• **DATASET ENTRIES**:

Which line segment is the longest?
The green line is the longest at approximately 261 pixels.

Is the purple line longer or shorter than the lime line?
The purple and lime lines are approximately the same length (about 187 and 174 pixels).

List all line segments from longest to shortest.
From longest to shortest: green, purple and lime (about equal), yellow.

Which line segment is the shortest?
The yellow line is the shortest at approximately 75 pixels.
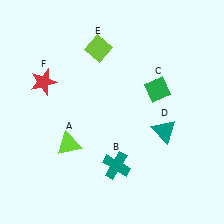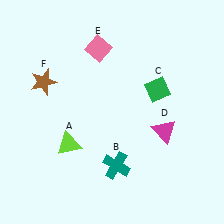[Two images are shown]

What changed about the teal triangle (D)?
In Image 1, D is teal. In Image 2, it changed to magenta.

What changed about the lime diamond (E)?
In Image 1, E is lime. In Image 2, it changed to pink.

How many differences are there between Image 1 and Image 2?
There are 3 differences between the two images.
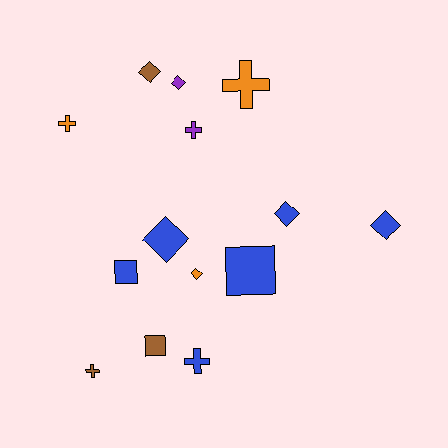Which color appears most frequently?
Blue, with 6 objects.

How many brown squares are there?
There is 1 brown square.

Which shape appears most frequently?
Diamond, with 6 objects.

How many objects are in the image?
There are 14 objects.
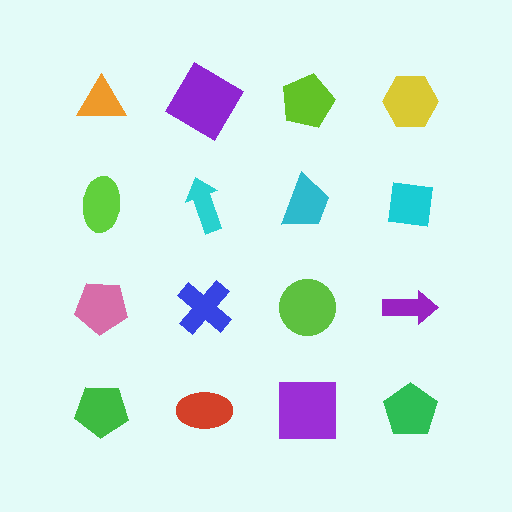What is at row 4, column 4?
A green pentagon.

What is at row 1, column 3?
A lime pentagon.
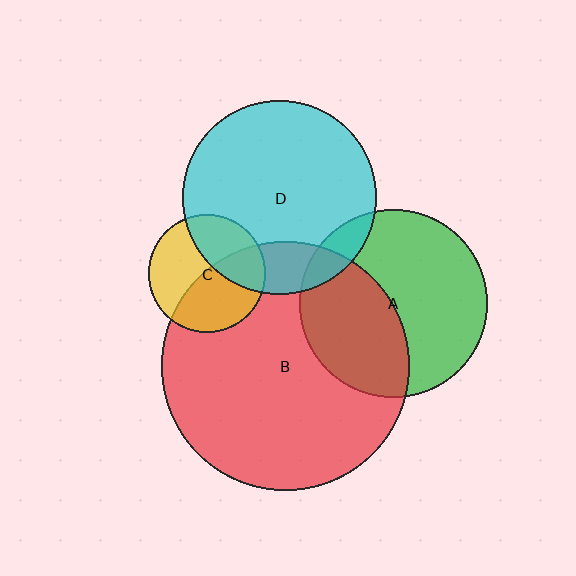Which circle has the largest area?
Circle B (red).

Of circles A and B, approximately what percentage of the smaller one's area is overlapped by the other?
Approximately 40%.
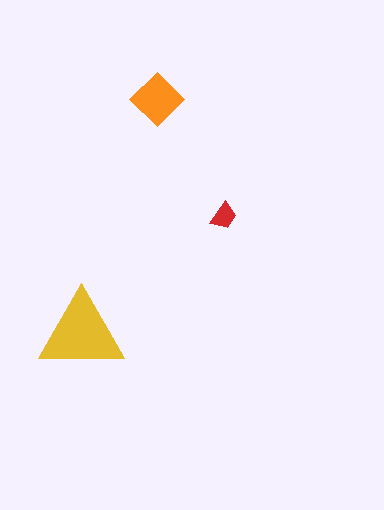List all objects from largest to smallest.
The yellow triangle, the orange diamond, the red trapezoid.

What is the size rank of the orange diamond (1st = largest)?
2nd.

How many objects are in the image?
There are 3 objects in the image.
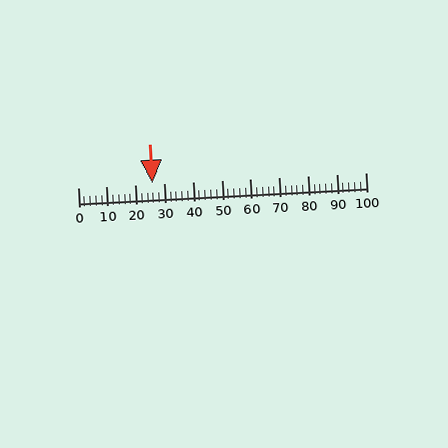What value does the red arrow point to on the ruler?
The red arrow points to approximately 26.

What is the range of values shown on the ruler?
The ruler shows values from 0 to 100.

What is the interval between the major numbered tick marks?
The major tick marks are spaced 10 units apart.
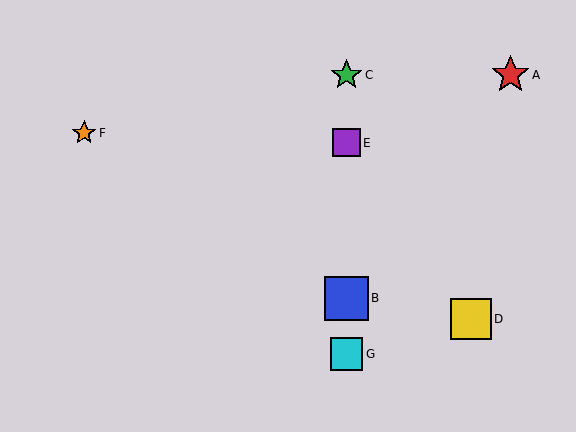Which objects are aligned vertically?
Objects B, C, E, G are aligned vertically.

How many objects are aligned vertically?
4 objects (B, C, E, G) are aligned vertically.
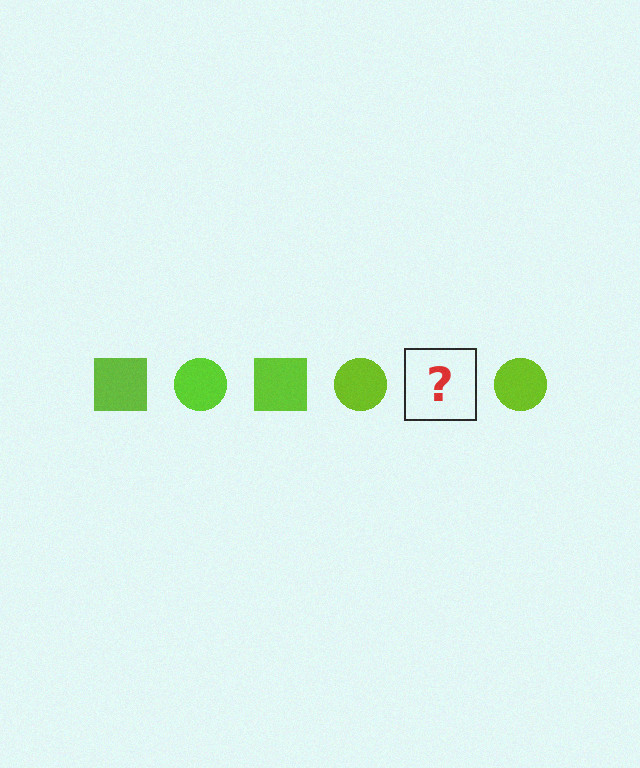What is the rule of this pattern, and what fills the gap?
The rule is that the pattern cycles through square, circle shapes in lime. The gap should be filled with a lime square.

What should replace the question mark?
The question mark should be replaced with a lime square.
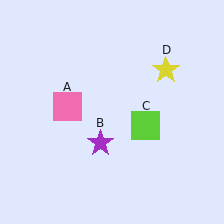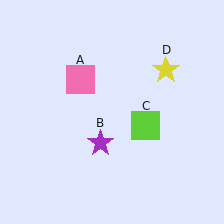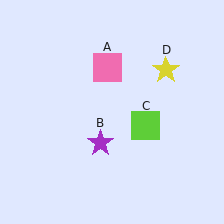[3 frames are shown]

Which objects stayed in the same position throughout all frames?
Purple star (object B) and lime square (object C) and yellow star (object D) remained stationary.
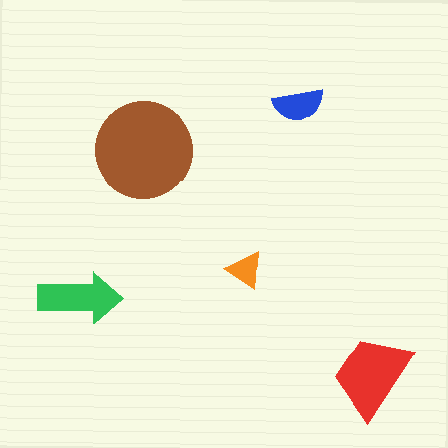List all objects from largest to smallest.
The brown circle, the red trapezoid, the green arrow, the blue semicircle, the orange triangle.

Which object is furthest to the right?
The red trapezoid is rightmost.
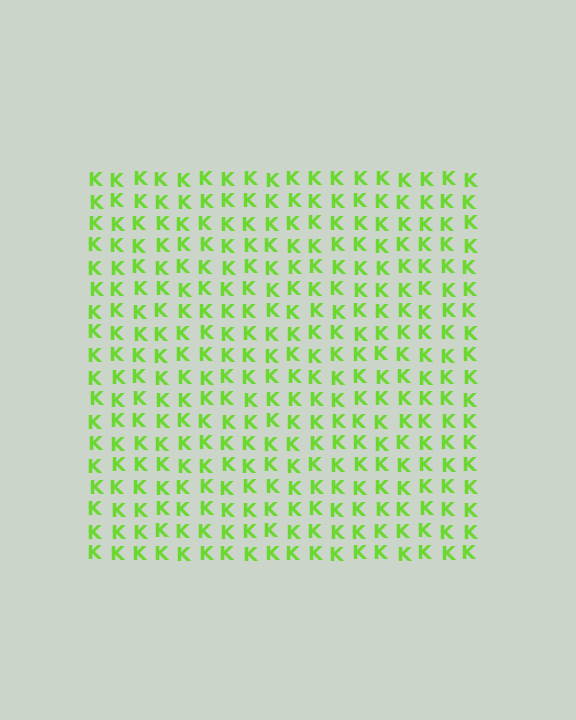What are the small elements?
The small elements are letter K's.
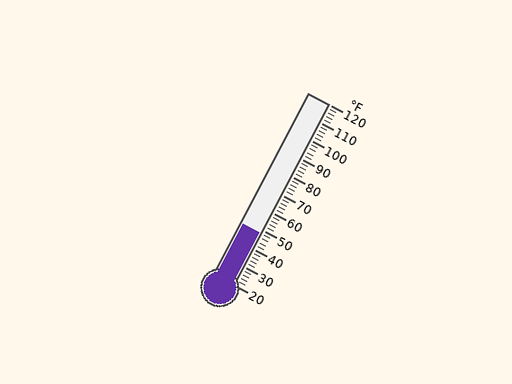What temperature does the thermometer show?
The thermometer shows approximately 48°F.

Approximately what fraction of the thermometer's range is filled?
The thermometer is filled to approximately 30% of its range.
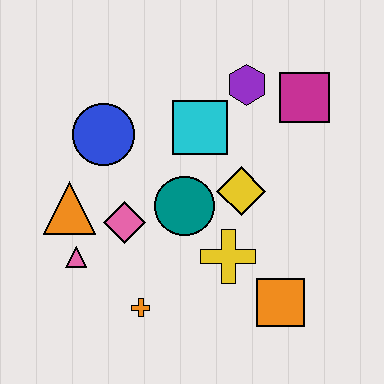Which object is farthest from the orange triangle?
The magenta square is farthest from the orange triangle.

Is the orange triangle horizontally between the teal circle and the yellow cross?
No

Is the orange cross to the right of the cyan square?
No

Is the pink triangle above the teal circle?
No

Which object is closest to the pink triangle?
The orange triangle is closest to the pink triangle.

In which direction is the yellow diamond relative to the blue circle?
The yellow diamond is to the right of the blue circle.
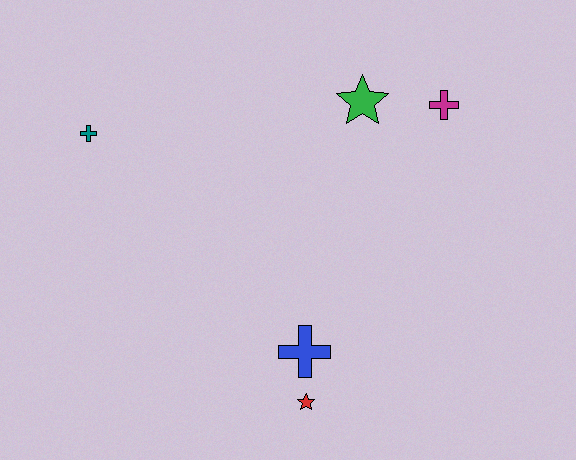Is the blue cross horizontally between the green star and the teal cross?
Yes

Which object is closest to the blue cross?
The red star is closest to the blue cross.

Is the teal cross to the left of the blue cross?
Yes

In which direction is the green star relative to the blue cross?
The green star is above the blue cross.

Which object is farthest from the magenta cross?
The teal cross is farthest from the magenta cross.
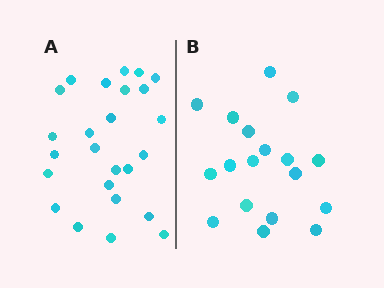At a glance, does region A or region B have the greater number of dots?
Region A (the left region) has more dots.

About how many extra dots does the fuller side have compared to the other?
Region A has roughly 8 or so more dots than region B.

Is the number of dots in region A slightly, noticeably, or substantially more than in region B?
Region A has noticeably more, but not dramatically so. The ratio is roughly 1.4 to 1.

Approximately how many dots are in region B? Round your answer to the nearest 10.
About 20 dots. (The exact count is 18, which rounds to 20.)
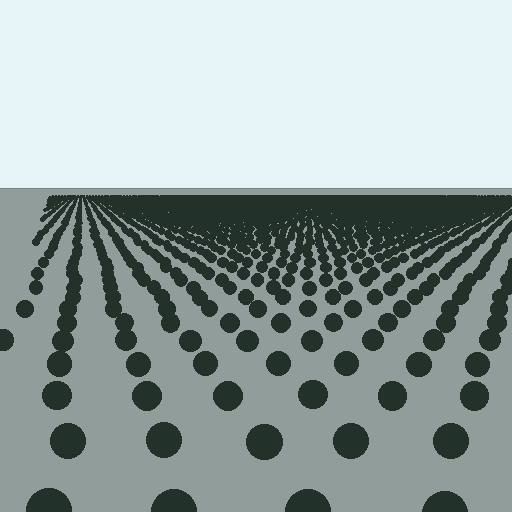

• **PROBLEM TO SOLVE**: Drop the images and quote the entries word for word.

• **EXERCISE RESULT**:
Which line segment is the longest?
The green line is the longest at approximately 261 pixels.

Is the purple line longer or shorter than the lime line?
The purple and lime lines are approximately the same length (about 187 and 174 pixels).

List all line segments from longest to shortest.
From longest to shortest: green, purple and lime (about equal), yellow.

Which line segment is the shortest?
The yellow line is the shortest at approximately 75 pixels.
[Two images are shown]

What changed about the teal triangle (D)?
In Image 1, D is teal. In Image 2, it changed to magenta.

What changed about the lime diamond (E)?
In Image 1, E is lime. In Image 2, it changed to pink.

How many differences are there between Image 1 and Image 2?
There are 3 differences between the two images.
Which color appears most frequently?
Blue, with 6 objects.

How many brown squares are there?
There is 1 brown square.

Which shape appears most frequently?
Diamond, with 6 objects.

How many objects are in the image?
There are 14 objects.
What is at row 4, column 4?
A green pentagon.

What is at row 1, column 3?
A lime pentagon.
Which circle has the largest area?
Circle B (red).

Of circles A and B, approximately what percentage of the smaller one's area is overlapped by the other?
Approximately 40%.
List all objects from largest to smallest.
The yellow triangle, the orange diamond, the red trapezoid.

What is the size rank of the orange diamond (1st = largest)?
2nd.

How many objects are in the image?
There are 3 objects in the image.
What value does the red arrow point to on the ruler?
The red arrow points to approximately 26.

What is the range of values shown on the ruler?
The ruler shows values from 0 to 100.

What is the interval between the major numbered tick marks?
The major tick marks are spaced 10 units apart.
Which objects are aligned vertically?
Objects B, C, E, G are aligned vertically.

How many objects are aligned vertically?
4 objects (B, C, E, G) are aligned vertically.
What is the rule of this pattern, and what fills the gap?
The rule is that the pattern cycles through square, circle shapes in lime. The gap should be filled with a lime square.

What should replace the question mark?
The question mark should be replaced with a lime square.
[3 frames are shown]

Which objects stayed in the same position throughout all frames?
Purple star (object B) and lime square (object C) and yellow star (object D) remained stationary.
List all objects from largest to smallest.
The brown circle, the red trapezoid, the green arrow, the blue semicircle, the orange triangle.

Which object is furthest to the right?
The red trapezoid is rightmost.
What are the small elements?
The small elements are letter K's.
What temperature does the thermometer show?
The thermometer shows approximately 48°F.

Approximately what fraction of the thermometer's range is filled?
The thermometer is filled to approximately 30% of its range.
Which object is farthest from the orange triangle?
The magenta square is farthest from the orange triangle.

Is the orange triangle horizontally between the teal circle and the yellow cross?
No

Is the orange cross to the right of the cyan square?
No

Is the pink triangle above the teal circle?
No

Which object is closest to the pink triangle?
The orange triangle is closest to the pink triangle.

In which direction is the yellow diamond relative to the blue circle?
The yellow diamond is to the right of the blue circle.
Is the blue cross horizontally between the green star and the teal cross?
Yes

Which object is closest to the blue cross?
The red star is closest to the blue cross.

Is the teal cross to the left of the blue cross?
Yes

In which direction is the green star relative to the blue cross?
The green star is above the blue cross.

Which object is farthest from the magenta cross?
The teal cross is farthest from the magenta cross.
At a glance, does region A or region B have the greater number of dots?
Region A (the left region) has more dots.

About how many extra dots does the fuller side have compared to the other?
Region A has roughly 8 or so more dots than region B.

Is the number of dots in region A slightly, noticeably, or substantially more than in region B?
Region A has noticeably more, but not dramatically so. The ratio is roughly 1.4 to 1.

Approximately how many dots are in region B? Round your answer to the nearest 10.
About 20 dots. (The exact count is 18, which rounds to 20.)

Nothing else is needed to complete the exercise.